(Rows from a dataset)
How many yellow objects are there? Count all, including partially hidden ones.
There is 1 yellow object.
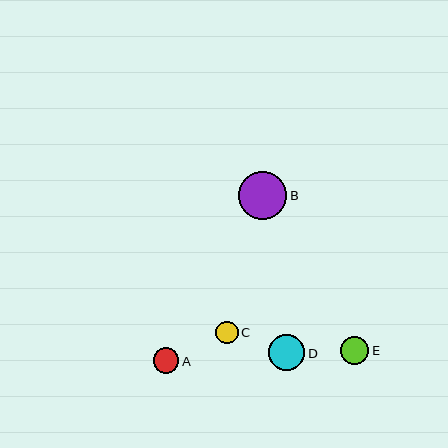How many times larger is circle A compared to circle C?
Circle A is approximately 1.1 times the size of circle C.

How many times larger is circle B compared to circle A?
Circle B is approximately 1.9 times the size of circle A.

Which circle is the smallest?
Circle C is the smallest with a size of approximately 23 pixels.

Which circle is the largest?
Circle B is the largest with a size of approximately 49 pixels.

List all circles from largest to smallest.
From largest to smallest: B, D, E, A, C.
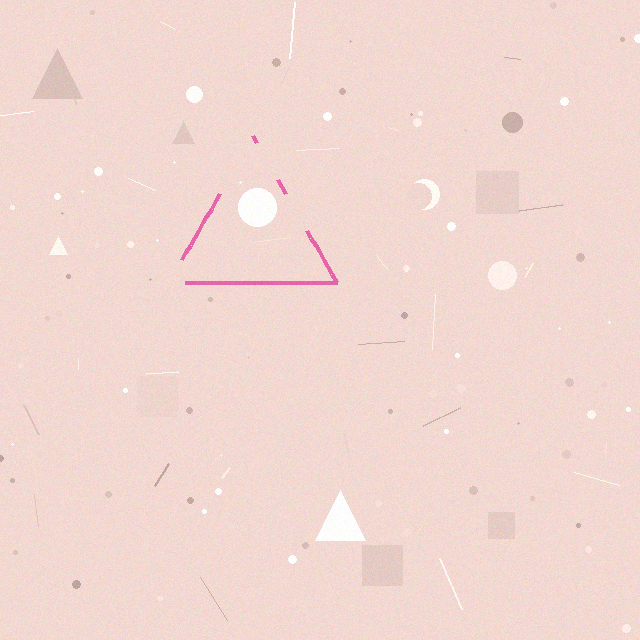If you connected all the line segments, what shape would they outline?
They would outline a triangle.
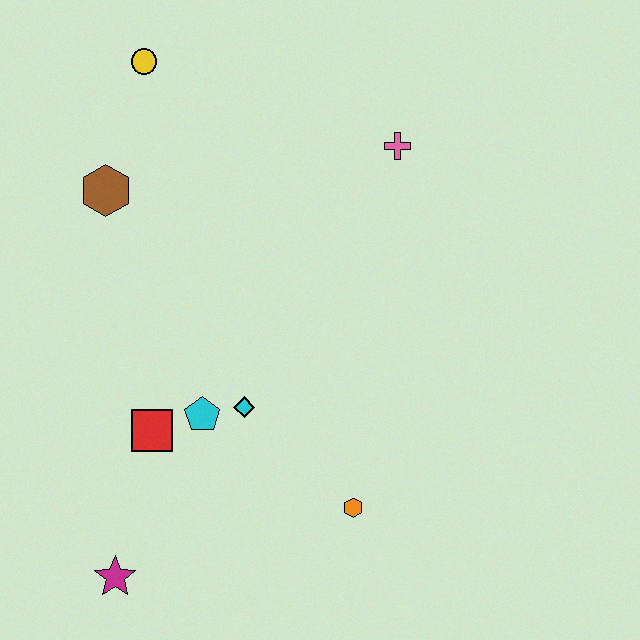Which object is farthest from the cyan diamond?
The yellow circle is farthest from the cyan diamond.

--

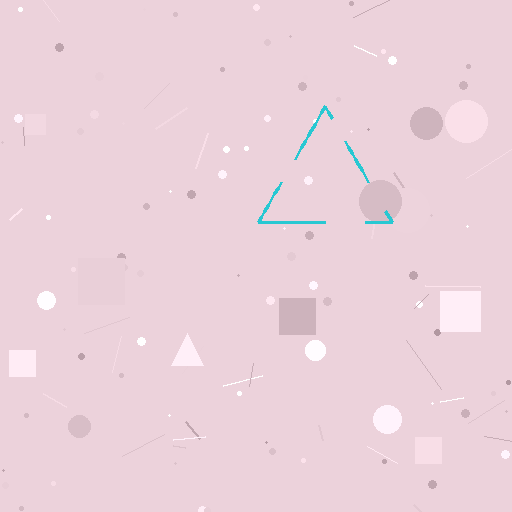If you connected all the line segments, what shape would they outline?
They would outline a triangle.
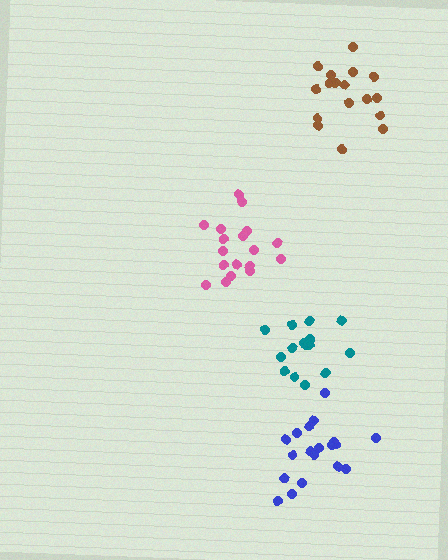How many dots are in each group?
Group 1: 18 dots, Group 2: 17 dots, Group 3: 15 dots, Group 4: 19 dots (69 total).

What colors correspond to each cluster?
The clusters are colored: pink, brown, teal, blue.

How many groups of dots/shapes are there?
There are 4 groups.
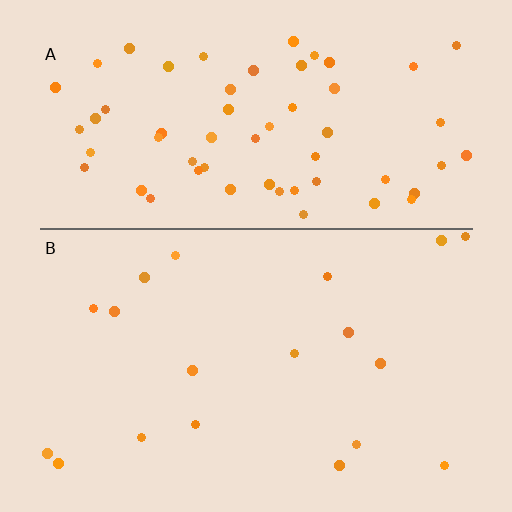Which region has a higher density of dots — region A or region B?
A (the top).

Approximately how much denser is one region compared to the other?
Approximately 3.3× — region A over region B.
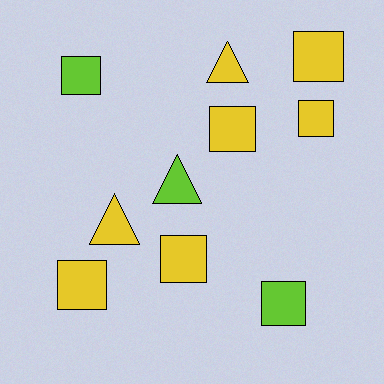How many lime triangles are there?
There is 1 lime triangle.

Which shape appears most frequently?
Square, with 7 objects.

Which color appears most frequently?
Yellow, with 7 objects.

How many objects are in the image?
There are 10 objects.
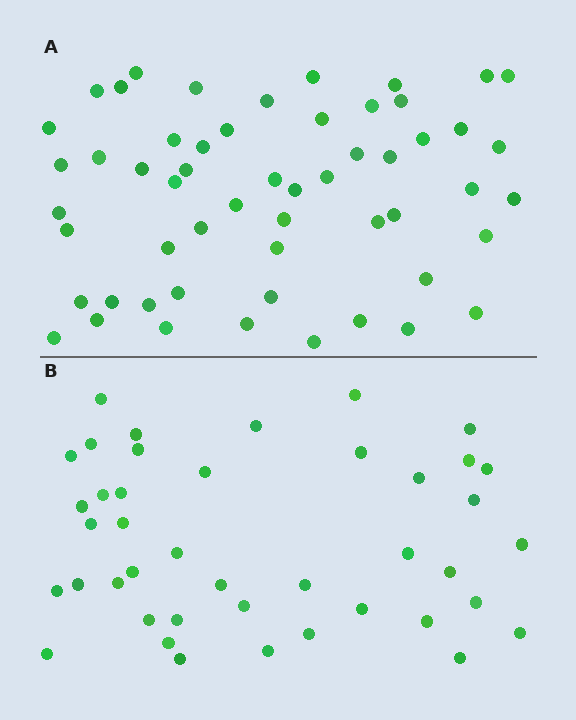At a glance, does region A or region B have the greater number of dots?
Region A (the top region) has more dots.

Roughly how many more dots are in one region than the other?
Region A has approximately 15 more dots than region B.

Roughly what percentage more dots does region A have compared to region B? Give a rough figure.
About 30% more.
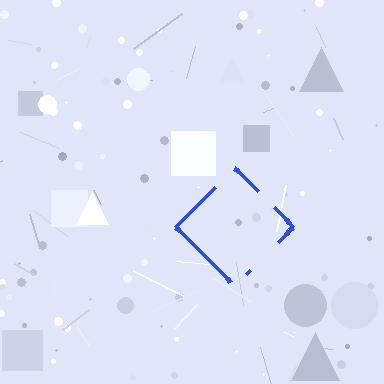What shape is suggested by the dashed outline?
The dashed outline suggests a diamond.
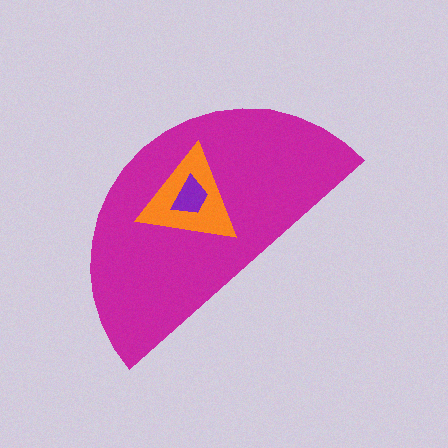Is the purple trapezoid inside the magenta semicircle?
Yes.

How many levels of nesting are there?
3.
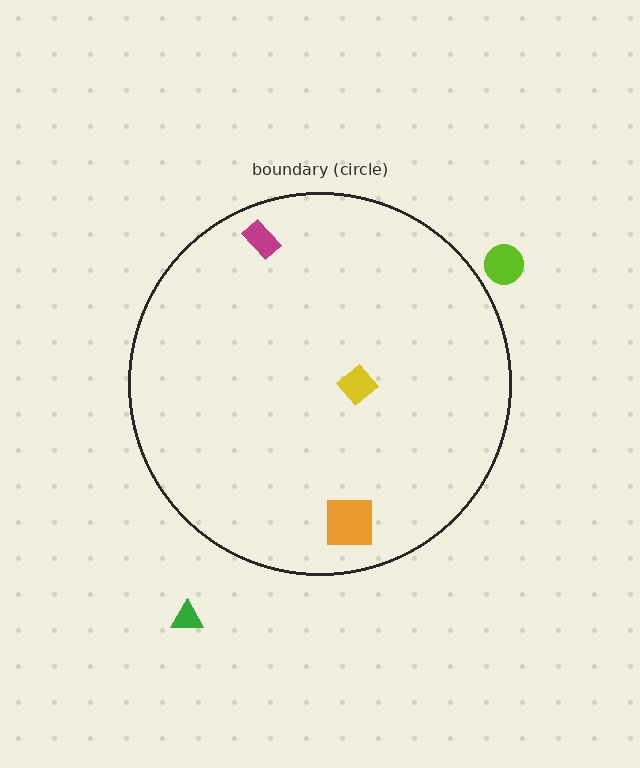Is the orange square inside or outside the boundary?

Your goal: The copy should hold exactly the lines from the line with "Roughly what percentage" to the line with "Is the orange", both ends in, set down without any pictures and with nothing added.

Written response:
Roughly what percentage more dots does region A have compared to region B? Give a rough figure.
About 30% more.
What shape is suggested by the dashed outline?
The dashed outline suggests a diamond.
Is the purple trapezoid inside the magenta semicircle?
Yes.

How many levels of nesting are there?
3.
Is the orange square inside or outside the boundary?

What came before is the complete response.